BEGIN

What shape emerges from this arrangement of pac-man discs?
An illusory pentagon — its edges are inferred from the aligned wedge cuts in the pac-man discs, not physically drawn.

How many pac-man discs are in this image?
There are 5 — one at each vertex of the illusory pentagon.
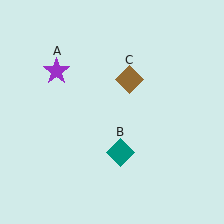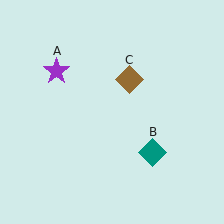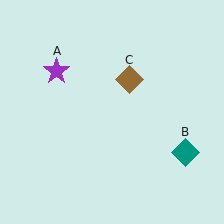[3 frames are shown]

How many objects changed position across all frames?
1 object changed position: teal diamond (object B).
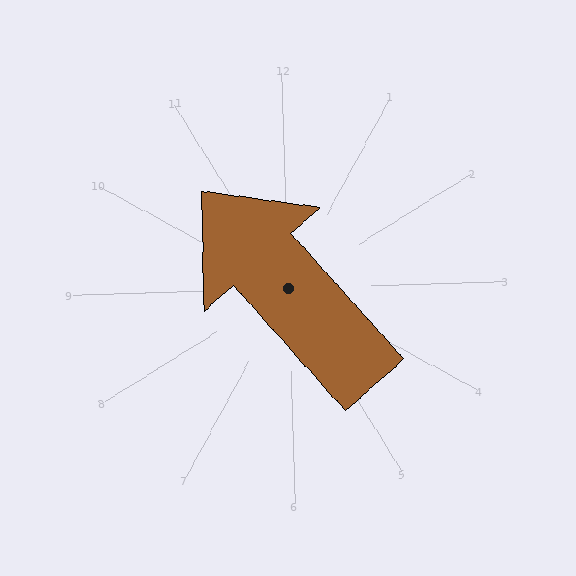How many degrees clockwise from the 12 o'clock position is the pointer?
Approximately 320 degrees.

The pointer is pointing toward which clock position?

END

▶ _WORK REQUIRED_
Begin with the line containing "How many objects" and end with the final line of the data, printing those lines exactly and only; pictures are left out.

▶ _EXERCISE SOLUTION_
How many objects changed position across all frames?
1 object changed position: teal diamond (object B).
How many degrees clockwise from the 12 o'clock position is the pointer?
Approximately 320 degrees.

The pointer is pointing toward which clock position?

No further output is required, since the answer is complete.